begin DATA LINES
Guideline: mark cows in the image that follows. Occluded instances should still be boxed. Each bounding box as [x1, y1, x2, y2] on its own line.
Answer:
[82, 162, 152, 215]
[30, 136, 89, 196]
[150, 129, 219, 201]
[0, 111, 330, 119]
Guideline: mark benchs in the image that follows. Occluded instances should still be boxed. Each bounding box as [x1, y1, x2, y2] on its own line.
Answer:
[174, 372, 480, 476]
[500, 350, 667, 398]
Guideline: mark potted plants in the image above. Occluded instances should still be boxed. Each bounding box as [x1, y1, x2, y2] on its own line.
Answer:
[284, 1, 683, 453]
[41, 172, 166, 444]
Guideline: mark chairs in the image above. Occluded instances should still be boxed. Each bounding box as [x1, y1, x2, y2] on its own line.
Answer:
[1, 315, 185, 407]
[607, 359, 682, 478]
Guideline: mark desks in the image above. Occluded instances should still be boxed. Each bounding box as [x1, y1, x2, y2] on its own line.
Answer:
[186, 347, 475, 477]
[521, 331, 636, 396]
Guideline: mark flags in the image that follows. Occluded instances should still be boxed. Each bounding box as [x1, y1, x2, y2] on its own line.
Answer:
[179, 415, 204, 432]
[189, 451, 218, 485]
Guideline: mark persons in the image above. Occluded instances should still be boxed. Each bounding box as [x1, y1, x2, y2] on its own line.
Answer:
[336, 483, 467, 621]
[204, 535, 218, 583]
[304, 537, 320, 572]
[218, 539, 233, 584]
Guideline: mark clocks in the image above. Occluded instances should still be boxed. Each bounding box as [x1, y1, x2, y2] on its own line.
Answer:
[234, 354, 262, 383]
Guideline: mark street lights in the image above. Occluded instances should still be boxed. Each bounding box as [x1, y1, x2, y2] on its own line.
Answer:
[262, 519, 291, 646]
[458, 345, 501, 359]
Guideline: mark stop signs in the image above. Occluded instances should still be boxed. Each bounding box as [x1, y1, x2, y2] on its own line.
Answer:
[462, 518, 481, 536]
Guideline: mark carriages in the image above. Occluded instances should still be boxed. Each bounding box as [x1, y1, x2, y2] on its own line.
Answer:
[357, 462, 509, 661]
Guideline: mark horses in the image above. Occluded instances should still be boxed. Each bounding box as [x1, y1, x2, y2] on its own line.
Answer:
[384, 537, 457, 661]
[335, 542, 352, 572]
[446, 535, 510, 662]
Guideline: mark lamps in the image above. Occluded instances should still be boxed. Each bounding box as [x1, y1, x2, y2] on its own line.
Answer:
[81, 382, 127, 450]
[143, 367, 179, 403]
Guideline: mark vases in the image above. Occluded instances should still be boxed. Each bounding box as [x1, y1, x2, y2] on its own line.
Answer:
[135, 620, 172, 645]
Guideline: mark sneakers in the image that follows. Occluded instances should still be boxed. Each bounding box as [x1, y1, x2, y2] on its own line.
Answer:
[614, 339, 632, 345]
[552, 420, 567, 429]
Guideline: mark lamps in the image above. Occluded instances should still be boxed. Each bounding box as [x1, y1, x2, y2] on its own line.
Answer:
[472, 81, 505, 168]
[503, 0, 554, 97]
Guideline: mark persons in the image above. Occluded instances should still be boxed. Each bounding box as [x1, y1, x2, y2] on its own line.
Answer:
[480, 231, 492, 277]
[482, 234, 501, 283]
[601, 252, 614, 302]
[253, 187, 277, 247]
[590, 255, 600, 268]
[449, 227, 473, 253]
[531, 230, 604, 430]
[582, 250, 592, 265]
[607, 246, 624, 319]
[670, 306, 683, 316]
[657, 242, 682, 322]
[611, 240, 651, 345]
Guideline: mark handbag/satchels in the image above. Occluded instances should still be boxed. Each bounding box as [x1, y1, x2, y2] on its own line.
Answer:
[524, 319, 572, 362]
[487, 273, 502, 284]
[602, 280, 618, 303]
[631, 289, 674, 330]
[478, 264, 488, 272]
end DATA LINES
> _EXERCISE PROMPT_:
Retype all of the items above, line for line, without changing anything.

> _WRITTEN RESPONSE_:
Guideline: mark cows in the image that follows. Occluded instances should still be boxed. Each bounding box as [x1, y1, x2, y2] on its own line.
Answer:
[82, 162, 152, 215]
[30, 136, 89, 196]
[150, 129, 219, 201]
[0, 111, 330, 119]
Guideline: mark benchs in the image that follows. Occluded instances should still be boxed. Each bounding box as [x1, y1, x2, y2] on its own line.
Answer:
[174, 372, 480, 476]
[500, 350, 667, 398]
Guideline: mark potted plants in the image above. Occluded instances should still be boxed. Each bounding box as [x1, y1, x2, y2] on its own line.
Answer:
[284, 1, 683, 453]
[41, 172, 166, 444]
Guideline: mark chairs in the image above. Occluded instances should still be boxed. Each bounding box as [x1, y1, x2, y2] on its own line.
Answer:
[1, 315, 185, 407]
[607, 359, 682, 478]
Guideline: mark desks in the image above. Occluded instances should still be boxed. Each bounding box as [x1, y1, x2, y2] on its own line.
Answer:
[186, 347, 475, 477]
[521, 331, 636, 396]
Guideline: mark flags in the image that follows. Occluded instances should still be boxed. Each bounding box as [x1, y1, x2, y2] on its own line.
Answer:
[179, 415, 204, 432]
[189, 451, 218, 485]
Guideline: mark persons in the image above. Occluded instances should still be boxed. Each bounding box as [x1, y1, x2, y2] on its own line.
Answer:
[336, 483, 467, 621]
[204, 535, 218, 583]
[304, 537, 320, 572]
[218, 539, 233, 584]
Guideline: mark clocks in the image above. Occluded instances should still be boxed. Each bounding box as [x1, y1, x2, y2] on its own line.
Answer:
[234, 354, 262, 383]
Guideline: mark street lights in the image above. Occluded instances should still be boxed. Each bounding box as [x1, y1, x2, y2] on its own line.
Answer:
[262, 519, 291, 646]
[458, 345, 501, 359]
Guideline: mark stop signs in the image above. Occluded instances should still be boxed. Each bounding box as [x1, y1, x2, y2] on its own line.
Answer:
[462, 518, 481, 536]
Guideline: mark carriages in the image above. Occluded instances should still be boxed. Each bounding box as [x1, y1, x2, y2] on its own line.
Answer:
[357, 462, 509, 661]
Guideline: mark horses in the image above. Occluded instances should still be boxed. Each bounding box as [x1, y1, x2, y2] on its own line.
Answer:
[384, 537, 457, 661]
[335, 542, 352, 572]
[446, 535, 510, 662]
Guideline: mark lamps in the image above. Occluded instances should still be boxed. Each bounding box as [x1, y1, x2, y2] on its own line.
Answer:
[81, 382, 127, 450]
[143, 367, 179, 403]
Guideline: mark vases in the image above. Occluded instances should still be boxed. Each bounding box as [x1, y1, x2, y2] on its own line.
Answer:
[135, 620, 172, 645]
Guideline: mark sneakers in the image that follows. Occluded instances should still be boxed. Each bounding box as [x1, y1, x2, y2] on its own line.
Answer:
[614, 339, 632, 345]
[552, 420, 567, 429]
Guideline: mark lamps in the image above. Occluded instances should still be boxed. Each bounding box as [x1, y1, x2, y2] on its own line.
Answer:
[472, 81, 505, 168]
[503, 0, 554, 97]
Guideline: mark persons in the image above. Occluded instances should still be boxed. Each bounding box as [x1, y1, x2, y2] on its own line.
Answer:
[480, 231, 492, 277]
[482, 234, 501, 283]
[601, 252, 614, 302]
[253, 187, 277, 247]
[590, 255, 600, 268]
[449, 227, 473, 253]
[531, 230, 604, 430]
[582, 250, 592, 265]
[607, 246, 624, 319]
[670, 306, 683, 316]
[657, 242, 682, 322]
[611, 240, 651, 345]
Guideline: mark handbag/satchels in the image above. Occluded instances should still be boxed. Each bounding box as [x1, y1, x2, y2] on its own line.
Answer:
[524, 319, 572, 362]
[487, 273, 502, 284]
[602, 280, 618, 303]
[631, 289, 674, 330]
[478, 264, 488, 272]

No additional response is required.